Recorded data:

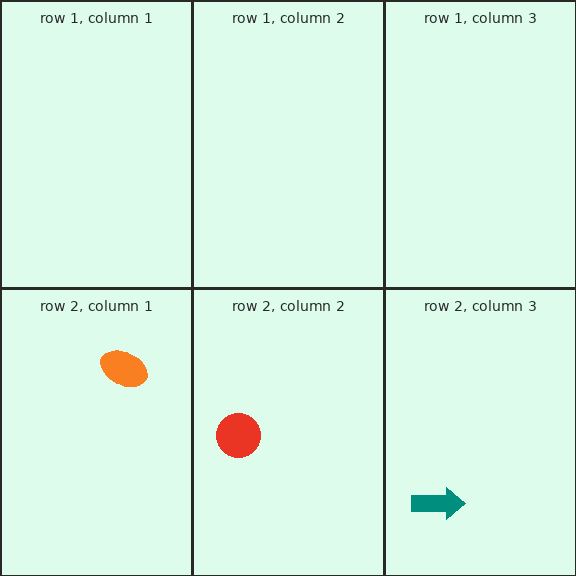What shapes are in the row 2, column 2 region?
The red circle.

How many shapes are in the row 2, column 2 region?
1.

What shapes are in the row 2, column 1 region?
The orange ellipse.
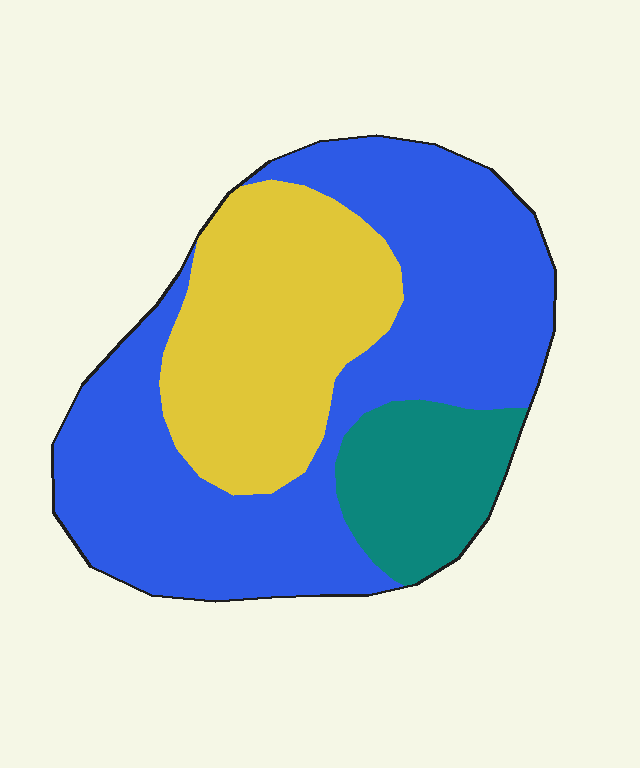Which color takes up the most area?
Blue, at roughly 55%.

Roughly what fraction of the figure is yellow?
Yellow takes up about one third (1/3) of the figure.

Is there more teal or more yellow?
Yellow.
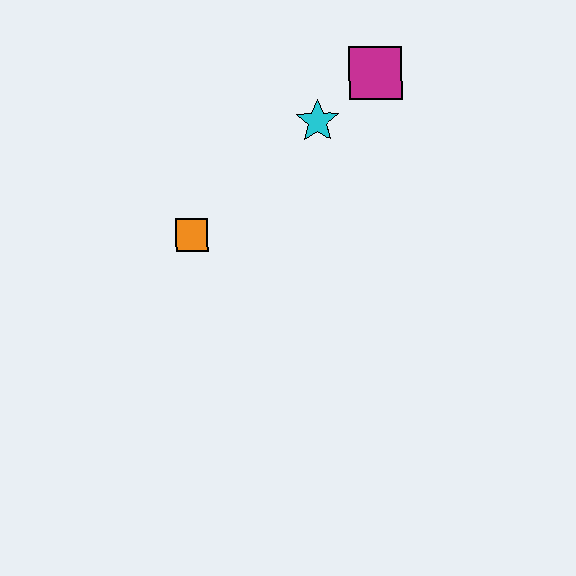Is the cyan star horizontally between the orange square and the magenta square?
Yes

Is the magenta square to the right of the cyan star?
Yes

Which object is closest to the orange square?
The cyan star is closest to the orange square.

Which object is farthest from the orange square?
The magenta square is farthest from the orange square.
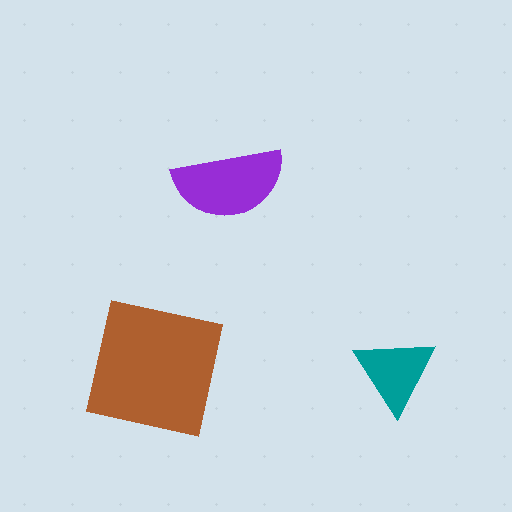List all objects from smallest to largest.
The teal triangle, the purple semicircle, the brown square.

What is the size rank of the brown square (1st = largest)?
1st.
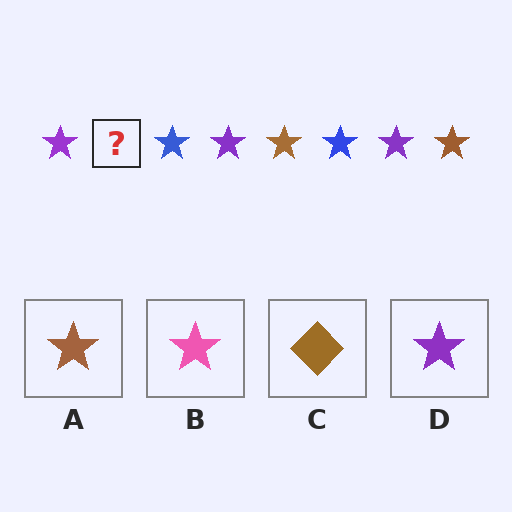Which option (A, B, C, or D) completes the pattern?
A.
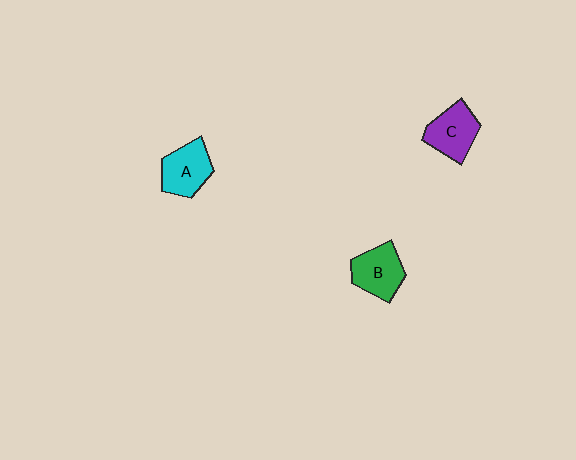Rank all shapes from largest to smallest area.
From largest to smallest: B (green), A (cyan), C (purple).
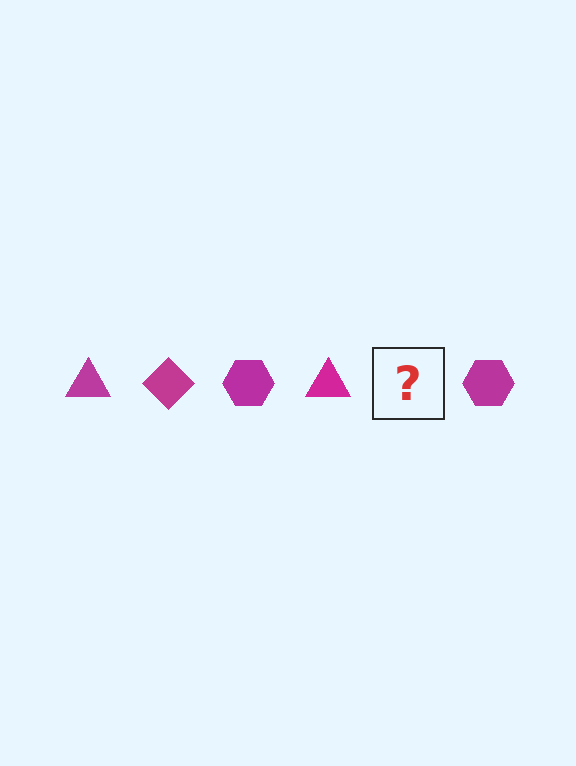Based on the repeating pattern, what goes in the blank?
The blank should be a magenta diamond.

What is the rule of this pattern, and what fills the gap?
The rule is that the pattern cycles through triangle, diamond, hexagon shapes in magenta. The gap should be filled with a magenta diamond.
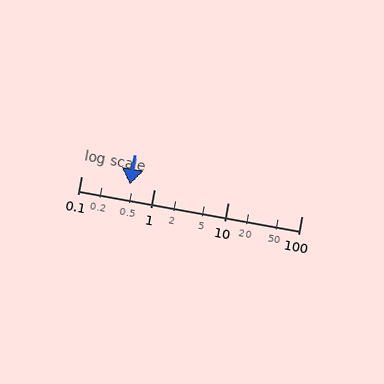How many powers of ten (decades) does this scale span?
The scale spans 3 decades, from 0.1 to 100.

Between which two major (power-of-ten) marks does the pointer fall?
The pointer is between 0.1 and 1.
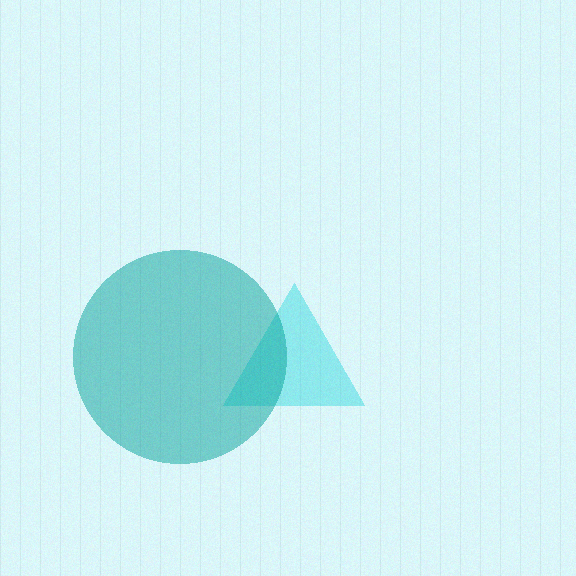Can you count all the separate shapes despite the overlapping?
Yes, there are 2 separate shapes.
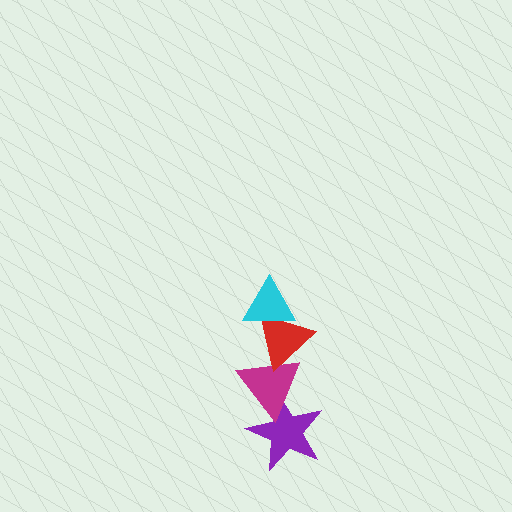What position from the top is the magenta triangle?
The magenta triangle is 3rd from the top.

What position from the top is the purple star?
The purple star is 4th from the top.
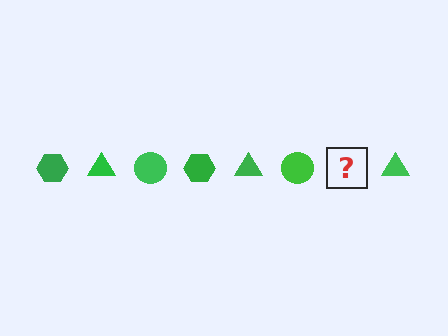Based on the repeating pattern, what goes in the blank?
The blank should be a green hexagon.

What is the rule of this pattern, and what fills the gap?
The rule is that the pattern cycles through hexagon, triangle, circle shapes in green. The gap should be filled with a green hexagon.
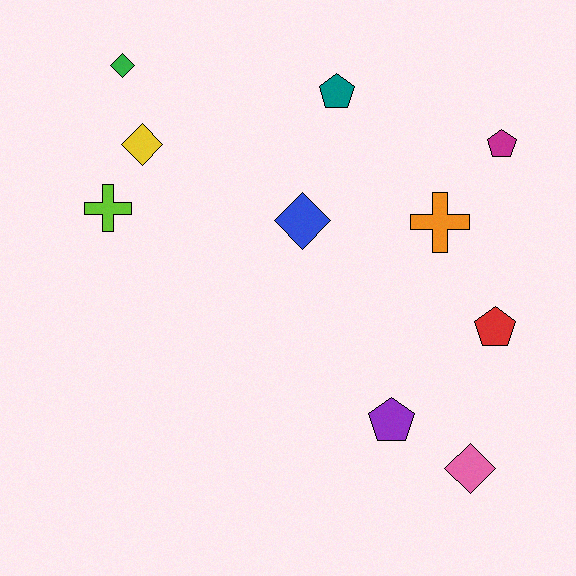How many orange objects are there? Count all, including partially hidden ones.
There is 1 orange object.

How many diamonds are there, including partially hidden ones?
There are 4 diamonds.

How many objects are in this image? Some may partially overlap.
There are 10 objects.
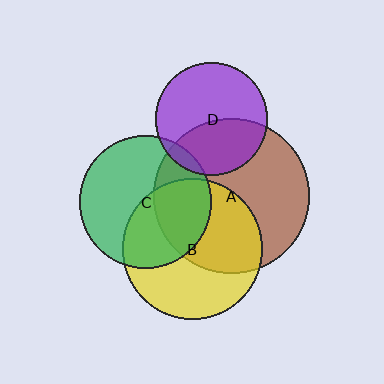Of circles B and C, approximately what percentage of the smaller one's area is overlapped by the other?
Approximately 45%.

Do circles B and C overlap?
Yes.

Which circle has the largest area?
Circle A (brown).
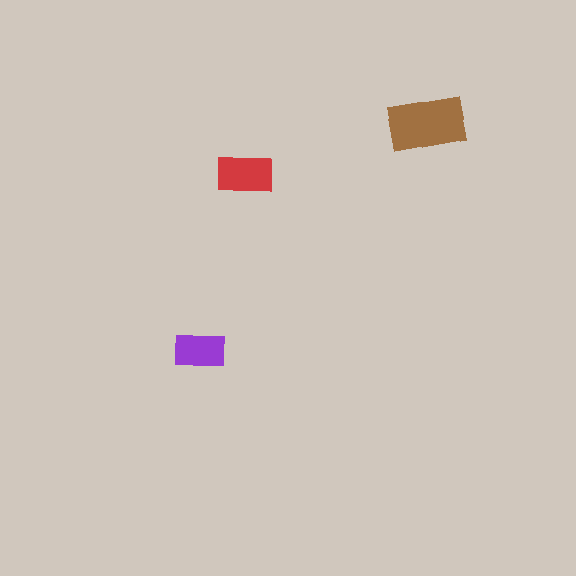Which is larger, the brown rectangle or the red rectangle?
The brown one.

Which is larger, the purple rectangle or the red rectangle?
The red one.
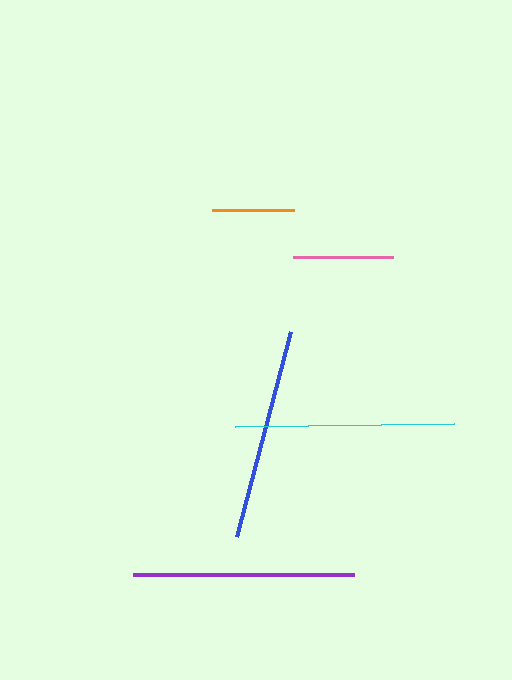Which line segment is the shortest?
The orange line is the shortest at approximately 83 pixels.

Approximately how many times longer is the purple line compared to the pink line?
The purple line is approximately 2.2 times the length of the pink line.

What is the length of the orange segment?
The orange segment is approximately 83 pixels long.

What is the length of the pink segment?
The pink segment is approximately 100 pixels long.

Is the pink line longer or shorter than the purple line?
The purple line is longer than the pink line.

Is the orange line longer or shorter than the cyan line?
The cyan line is longer than the orange line.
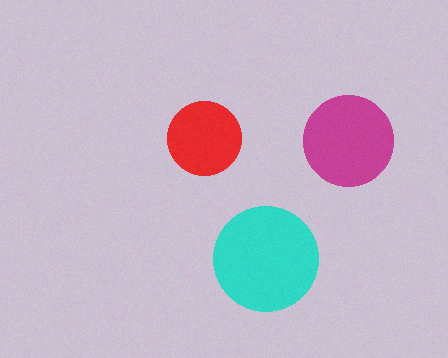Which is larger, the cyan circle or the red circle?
The cyan one.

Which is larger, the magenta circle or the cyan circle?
The cyan one.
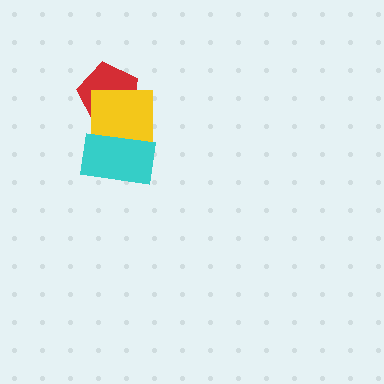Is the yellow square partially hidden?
Yes, it is partially covered by another shape.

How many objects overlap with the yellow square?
2 objects overlap with the yellow square.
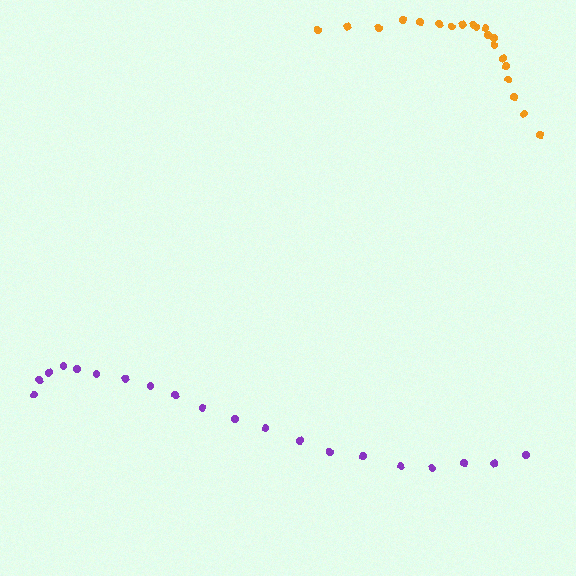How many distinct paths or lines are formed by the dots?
There are 2 distinct paths.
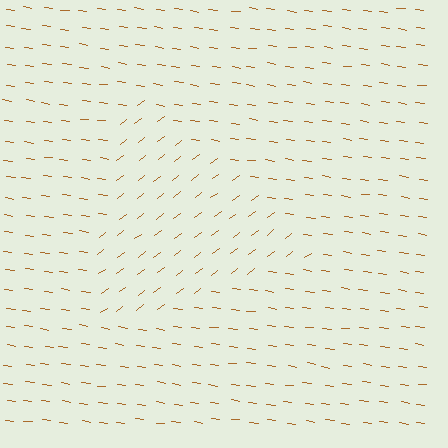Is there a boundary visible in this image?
Yes, there is a texture boundary formed by a change in line orientation.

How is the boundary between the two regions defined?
The boundary is defined purely by a change in line orientation (approximately 45 degrees difference). All lines are the same color and thickness.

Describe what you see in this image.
The image is filled with small brown line segments. A triangle region in the image has lines oriented differently from the surrounding lines, creating a visible texture boundary.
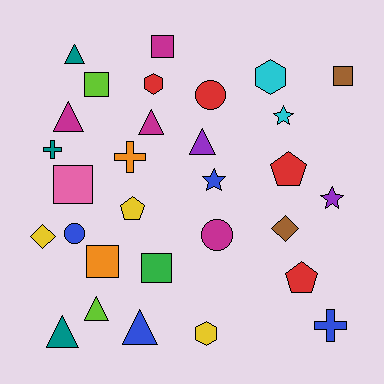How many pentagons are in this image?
There are 3 pentagons.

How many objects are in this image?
There are 30 objects.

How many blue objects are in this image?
There are 4 blue objects.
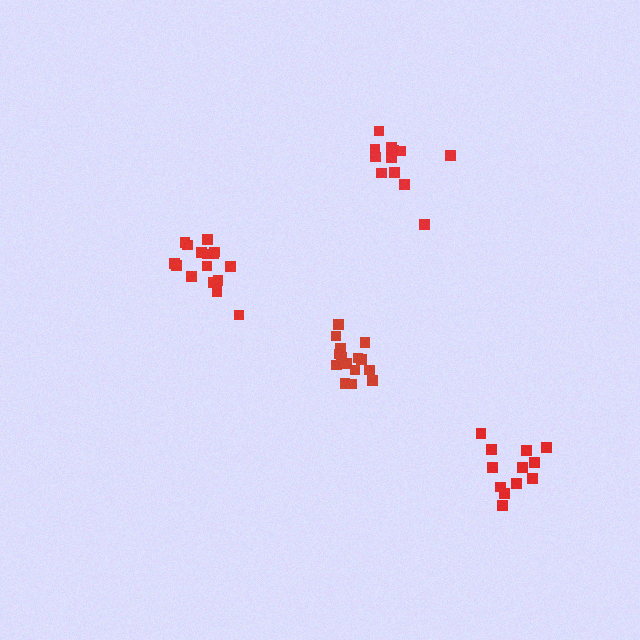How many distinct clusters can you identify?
There are 4 distinct clusters.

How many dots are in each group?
Group 1: 15 dots, Group 2: 12 dots, Group 3: 16 dots, Group 4: 13 dots (56 total).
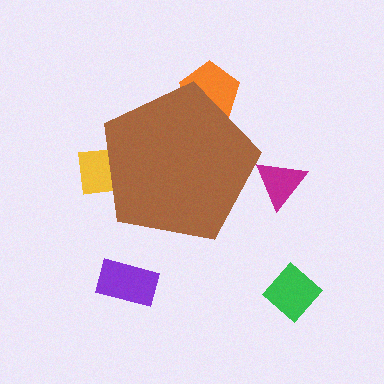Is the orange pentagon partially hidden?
Yes, the orange pentagon is partially hidden behind the brown pentagon.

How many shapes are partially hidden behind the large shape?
2 shapes are partially hidden.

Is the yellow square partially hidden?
Yes, the yellow square is partially hidden behind the brown pentagon.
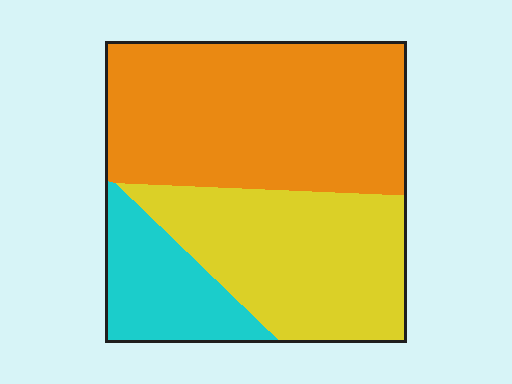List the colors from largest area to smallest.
From largest to smallest: orange, yellow, cyan.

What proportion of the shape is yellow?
Yellow covers 35% of the shape.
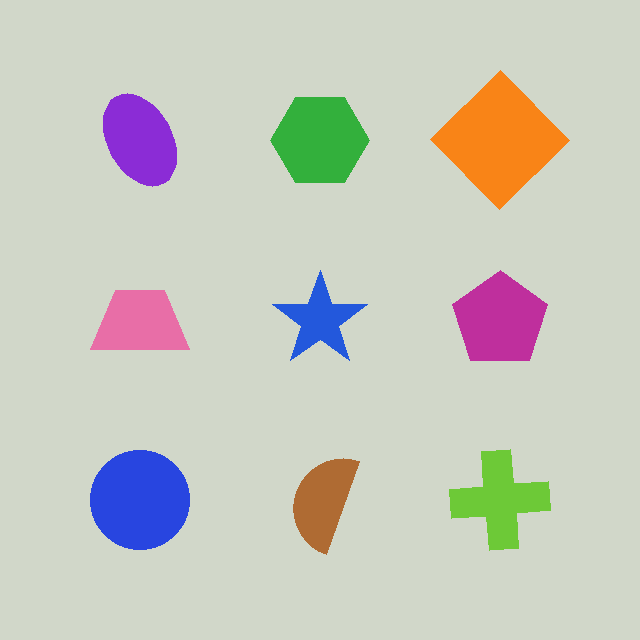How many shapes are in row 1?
3 shapes.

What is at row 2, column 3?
A magenta pentagon.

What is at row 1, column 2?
A green hexagon.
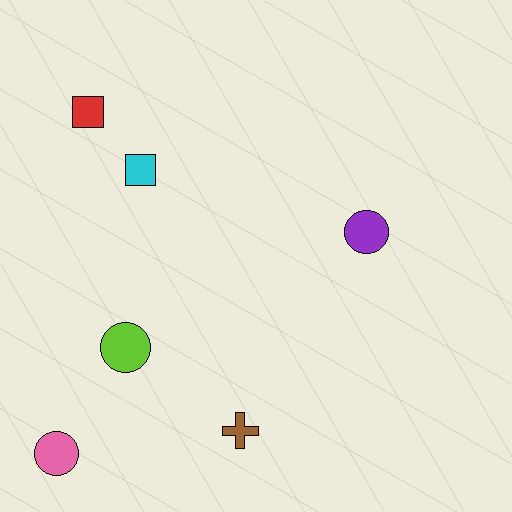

Task directions:
Omit pictures; set down the rest of the material word for word.

Response to this exercise:
What shapes are in the row 2, column 2 region?
The red circle.

How many shapes are in the row 2, column 2 region?
1.

What shapes are in the row 2, column 1 region?
The orange ellipse.
Which color takes up the most area?
Blue, at roughly 55%.

Roughly what fraction of the figure is yellow?
Yellow takes up about one third (1/3) of the figure.

Is there more teal or more yellow?
Yellow.
Is the cyan star horizontally between the orange square and the magenta square?
Yes

Is the magenta square to the right of the cyan star?
Yes

Which object is closest to the orange square?
The cyan star is closest to the orange square.

Which object is farthest from the orange square?
The magenta square is farthest from the orange square.
List all objects from smallest to largest.
The teal triangle, the purple semicircle, the brown square.

What is the size rank of the brown square (1st = largest)?
1st.
Which option (A, B, C, or D) completes the pattern?
A.
Rank all shapes from largest to smallest area.
From largest to smallest: B (green), A (cyan), C (purple).
Based on the repeating pattern, what goes in the blank?
The blank should be a magenta diamond.

What is the rule of this pattern, and what fills the gap?
The rule is that the pattern cycles through triangle, diamond, hexagon shapes in magenta. The gap should be filled with a magenta diamond.
How many powers of ten (decades) does this scale span?
The scale spans 3 decades, from 0.1 to 100.

Between which two major (power-of-ten) marks does the pointer fall?
The pointer is between 0.1 and 1.
Can you count all the separate shapes despite the overlapping?
Yes, there are 2 separate shapes.
What position from the top is the magenta triangle?
The magenta triangle is 3rd from the top.

What position from the top is the purple star?
The purple star is 4th from the top.
Based on the repeating pattern, what goes in the blank?
The blank should be a green hexagon.

What is the rule of this pattern, and what fills the gap?
The rule is that the pattern cycles through hexagon, triangle, circle shapes in green. The gap should be filled with a green hexagon.
How many orange objects are there? Count all, including partially hidden ones.
There is 1 orange object.

How many diamonds are there, including partially hidden ones?
There are 4 diamonds.

How many objects are in this image? Some may partially overlap.
There are 10 objects.
Of circles B and C, approximately what percentage of the smaller one's area is overlapped by the other?
Approximately 45%.

Do circles B and C overlap?
Yes.

Which circle has the largest area?
Circle A (brown).
Which is larger, the brown rectangle or the red rectangle?
The brown one.

Which is larger, the purple rectangle or the red rectangle?
The red one.
Which line segment is the shortest?
The orange line is the shortest at approximately 83 pixels.

Approximately how many times longer is the purple line compared to the pink line?
The purple line is approximately 2.2 times the length of the pink line.

What is the length of the orange segment?
The orange segment is approximately 83 pixels long.

What is the length of the pink segment?
The pink segment is approximately 100 pixels long.

Is the pink line longer or shorter than the purple line?
The purple line is longer than the pink line.

Is the orange line longer or shorter than the cyan line?
The cyan line is longer than the orange line.
Which is larger, the cyan circle or the red circle?
The cyan one.

Which is larger, the magenta circle or the cyan circle?
The cyan one.
Is the yellow square partially hidden?
Yes, it is partially covered by another shape.

How many objects overlap with the yellow square?
2 objects overlap with the yellow square.
How many distinct paths or lines are formed by the dots?
There are 2 distinct paths.
Is there a boundary visible in this image?
Yes, there is a texture boundary formed by a change in line orientation.

How is the boundary between the two regions defined?
The boundary is defined purely by a change in line orientation (approximately 45 degrees difference). All lines are the same color and thickness.

Describe what you see in this image.
The image is filled with small brown line segments. A triangle region in the image has lines oriented differently from the surrounding lines, creating a visible texture boundary.
How many pentagons are in this image?
There are 3 pentagons.

How many objects are in this image?
There are 30 objects.

How many blue objects are in this image?
There are 4 blue objects.
How many distinct clusters can you identify?
There are 4 distinct clusters.

How many dots are in each group?
Group 1: 15 dots, Group 2: 12 dots, Group 3: 16 dots, Group 4: 13 dots (56 total).
Is the orange pentagon partially hidden?
Yes, the orange pentagon is partially hidden behind the brown pentagon.

How many shapes are partially hidden behind the large shape?
2 shapes are partially hidden.

Is the yellow square partially hidden?
Yes, the yellow square is partially hidden behind the brown pentagon.
List the colors from largest area to smallest.
From largest to smallest: orange, yellow, cyan.

What proportion of the shape is yellow?
Yellow covers 35% of the shape.
How many shapes are in row 1?
3 shapes.

What is at row 2, column 3?
A magenta pentagon.

What is at row 1, column 2?
A green hexagon.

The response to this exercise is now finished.